### OBJECTIVE
Produce an exact copy of the lines from the line that contains "Which object is closest to the pink diamond?" to the end of the listing below.

### PROVIDED MATERIAL
# # # # # # #

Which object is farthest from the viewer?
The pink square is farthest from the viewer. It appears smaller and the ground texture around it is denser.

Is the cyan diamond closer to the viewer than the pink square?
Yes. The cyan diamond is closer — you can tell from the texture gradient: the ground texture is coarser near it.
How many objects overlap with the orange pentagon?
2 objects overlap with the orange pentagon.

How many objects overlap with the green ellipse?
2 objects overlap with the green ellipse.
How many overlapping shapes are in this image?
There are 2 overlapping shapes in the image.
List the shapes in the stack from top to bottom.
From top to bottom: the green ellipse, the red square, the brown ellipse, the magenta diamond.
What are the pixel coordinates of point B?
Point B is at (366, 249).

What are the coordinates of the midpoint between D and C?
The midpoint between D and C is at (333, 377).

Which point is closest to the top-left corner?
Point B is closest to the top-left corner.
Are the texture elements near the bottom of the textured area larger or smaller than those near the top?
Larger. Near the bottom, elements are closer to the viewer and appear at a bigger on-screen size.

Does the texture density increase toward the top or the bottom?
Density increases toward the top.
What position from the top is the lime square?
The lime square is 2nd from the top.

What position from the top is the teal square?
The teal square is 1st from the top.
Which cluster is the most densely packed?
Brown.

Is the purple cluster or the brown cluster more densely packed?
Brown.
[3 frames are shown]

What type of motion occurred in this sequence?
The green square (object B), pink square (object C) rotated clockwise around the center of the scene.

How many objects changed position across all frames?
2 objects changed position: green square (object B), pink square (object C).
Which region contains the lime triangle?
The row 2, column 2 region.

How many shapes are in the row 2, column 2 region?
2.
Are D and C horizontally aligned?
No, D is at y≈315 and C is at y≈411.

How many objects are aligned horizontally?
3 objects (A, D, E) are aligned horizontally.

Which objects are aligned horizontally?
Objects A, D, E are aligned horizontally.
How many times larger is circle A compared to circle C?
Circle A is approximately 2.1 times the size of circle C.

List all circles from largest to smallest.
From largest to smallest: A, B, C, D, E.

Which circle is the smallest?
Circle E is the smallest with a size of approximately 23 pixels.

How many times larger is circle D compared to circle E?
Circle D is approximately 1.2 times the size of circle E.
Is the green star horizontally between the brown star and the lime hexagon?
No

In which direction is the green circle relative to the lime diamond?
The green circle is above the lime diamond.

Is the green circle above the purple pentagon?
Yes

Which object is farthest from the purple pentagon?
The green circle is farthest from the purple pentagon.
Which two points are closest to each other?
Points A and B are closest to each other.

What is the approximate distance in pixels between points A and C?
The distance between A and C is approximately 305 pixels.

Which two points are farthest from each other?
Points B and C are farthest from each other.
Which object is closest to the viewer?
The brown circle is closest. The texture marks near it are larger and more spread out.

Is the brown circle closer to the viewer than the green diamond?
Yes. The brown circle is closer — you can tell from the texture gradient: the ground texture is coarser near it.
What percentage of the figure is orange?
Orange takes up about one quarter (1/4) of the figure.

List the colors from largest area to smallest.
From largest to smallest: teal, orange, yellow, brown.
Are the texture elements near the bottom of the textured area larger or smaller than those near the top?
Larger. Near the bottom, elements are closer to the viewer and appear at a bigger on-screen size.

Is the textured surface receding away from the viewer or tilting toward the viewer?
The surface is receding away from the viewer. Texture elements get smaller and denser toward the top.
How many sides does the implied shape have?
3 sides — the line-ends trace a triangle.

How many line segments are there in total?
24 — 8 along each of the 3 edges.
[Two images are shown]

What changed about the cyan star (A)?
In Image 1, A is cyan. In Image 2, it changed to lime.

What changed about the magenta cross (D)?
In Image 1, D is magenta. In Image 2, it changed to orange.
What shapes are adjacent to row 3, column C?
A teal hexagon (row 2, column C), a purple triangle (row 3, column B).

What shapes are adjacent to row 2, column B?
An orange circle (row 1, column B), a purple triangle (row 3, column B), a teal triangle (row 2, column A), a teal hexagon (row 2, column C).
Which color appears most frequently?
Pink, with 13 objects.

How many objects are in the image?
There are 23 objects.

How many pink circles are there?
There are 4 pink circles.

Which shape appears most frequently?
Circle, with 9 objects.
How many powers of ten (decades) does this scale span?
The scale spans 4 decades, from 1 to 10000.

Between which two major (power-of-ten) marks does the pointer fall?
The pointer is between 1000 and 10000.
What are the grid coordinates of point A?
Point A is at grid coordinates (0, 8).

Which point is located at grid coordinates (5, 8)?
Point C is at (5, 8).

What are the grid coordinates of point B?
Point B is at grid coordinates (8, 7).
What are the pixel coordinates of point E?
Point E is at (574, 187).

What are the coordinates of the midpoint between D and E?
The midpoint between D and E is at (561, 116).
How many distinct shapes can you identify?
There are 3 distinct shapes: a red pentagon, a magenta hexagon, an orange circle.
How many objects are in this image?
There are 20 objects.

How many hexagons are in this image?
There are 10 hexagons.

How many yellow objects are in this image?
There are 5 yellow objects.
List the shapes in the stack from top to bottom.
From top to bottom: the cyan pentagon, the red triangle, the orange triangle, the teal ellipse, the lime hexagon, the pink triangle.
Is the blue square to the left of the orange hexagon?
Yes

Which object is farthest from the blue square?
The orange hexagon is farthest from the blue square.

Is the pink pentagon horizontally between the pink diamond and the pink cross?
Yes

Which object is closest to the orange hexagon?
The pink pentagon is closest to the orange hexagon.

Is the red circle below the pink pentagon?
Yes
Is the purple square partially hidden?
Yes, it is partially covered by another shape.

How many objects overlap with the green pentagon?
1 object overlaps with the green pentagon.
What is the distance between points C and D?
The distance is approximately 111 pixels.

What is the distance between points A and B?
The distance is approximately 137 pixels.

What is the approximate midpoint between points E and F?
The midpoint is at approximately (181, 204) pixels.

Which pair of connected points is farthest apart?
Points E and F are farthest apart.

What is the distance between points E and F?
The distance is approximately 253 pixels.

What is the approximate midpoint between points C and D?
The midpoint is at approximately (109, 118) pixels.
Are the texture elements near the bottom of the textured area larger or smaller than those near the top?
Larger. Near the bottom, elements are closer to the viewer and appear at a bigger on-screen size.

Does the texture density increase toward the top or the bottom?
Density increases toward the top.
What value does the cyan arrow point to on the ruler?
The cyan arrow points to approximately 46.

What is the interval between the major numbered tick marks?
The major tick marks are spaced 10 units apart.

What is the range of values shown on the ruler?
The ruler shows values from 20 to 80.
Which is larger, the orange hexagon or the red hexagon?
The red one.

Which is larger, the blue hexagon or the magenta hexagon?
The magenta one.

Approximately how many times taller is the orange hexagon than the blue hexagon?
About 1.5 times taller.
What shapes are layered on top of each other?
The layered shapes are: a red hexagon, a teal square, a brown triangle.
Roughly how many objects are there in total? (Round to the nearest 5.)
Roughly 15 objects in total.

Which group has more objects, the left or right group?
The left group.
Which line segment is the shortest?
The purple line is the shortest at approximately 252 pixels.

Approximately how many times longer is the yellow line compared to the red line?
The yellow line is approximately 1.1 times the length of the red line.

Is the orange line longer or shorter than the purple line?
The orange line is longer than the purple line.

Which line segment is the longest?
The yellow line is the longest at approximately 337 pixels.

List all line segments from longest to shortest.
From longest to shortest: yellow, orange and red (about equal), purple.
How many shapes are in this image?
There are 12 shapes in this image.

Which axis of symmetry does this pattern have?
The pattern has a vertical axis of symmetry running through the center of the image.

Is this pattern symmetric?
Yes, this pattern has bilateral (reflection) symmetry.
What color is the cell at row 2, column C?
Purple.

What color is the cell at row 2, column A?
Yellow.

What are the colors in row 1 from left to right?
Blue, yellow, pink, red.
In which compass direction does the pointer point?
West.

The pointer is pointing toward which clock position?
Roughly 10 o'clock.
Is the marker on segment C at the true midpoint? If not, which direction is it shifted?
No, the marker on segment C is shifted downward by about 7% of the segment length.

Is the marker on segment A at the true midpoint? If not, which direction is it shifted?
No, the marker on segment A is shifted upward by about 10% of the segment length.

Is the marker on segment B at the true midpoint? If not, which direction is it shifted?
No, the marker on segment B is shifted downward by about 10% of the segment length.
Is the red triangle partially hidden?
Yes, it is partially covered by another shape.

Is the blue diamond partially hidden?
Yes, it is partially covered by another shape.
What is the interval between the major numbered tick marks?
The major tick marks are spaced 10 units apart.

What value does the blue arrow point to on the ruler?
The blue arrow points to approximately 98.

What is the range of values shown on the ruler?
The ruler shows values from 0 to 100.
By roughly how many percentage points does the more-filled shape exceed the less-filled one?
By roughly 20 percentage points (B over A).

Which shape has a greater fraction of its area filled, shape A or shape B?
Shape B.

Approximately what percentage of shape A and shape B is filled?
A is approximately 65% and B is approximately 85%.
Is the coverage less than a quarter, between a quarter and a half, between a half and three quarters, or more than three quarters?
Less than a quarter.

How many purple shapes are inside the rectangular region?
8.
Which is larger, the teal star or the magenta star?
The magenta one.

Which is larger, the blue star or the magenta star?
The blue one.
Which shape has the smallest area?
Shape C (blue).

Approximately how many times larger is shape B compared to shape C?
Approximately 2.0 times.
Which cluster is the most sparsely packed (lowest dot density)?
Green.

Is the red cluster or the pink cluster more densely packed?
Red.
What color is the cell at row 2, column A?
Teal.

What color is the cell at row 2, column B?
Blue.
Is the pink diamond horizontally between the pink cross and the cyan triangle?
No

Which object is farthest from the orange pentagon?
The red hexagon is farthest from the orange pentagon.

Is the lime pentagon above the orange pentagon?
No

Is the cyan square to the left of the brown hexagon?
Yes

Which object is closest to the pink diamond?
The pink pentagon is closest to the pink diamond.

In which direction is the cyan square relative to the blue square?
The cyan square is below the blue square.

# # # # # # #

### RESULT BELOW
Which object is closest to the pink diamond?
The pink pentagon is closest to the pink diamond.

In which direction is the cyan square relative to the blue square?
The cyan square is below the blue square.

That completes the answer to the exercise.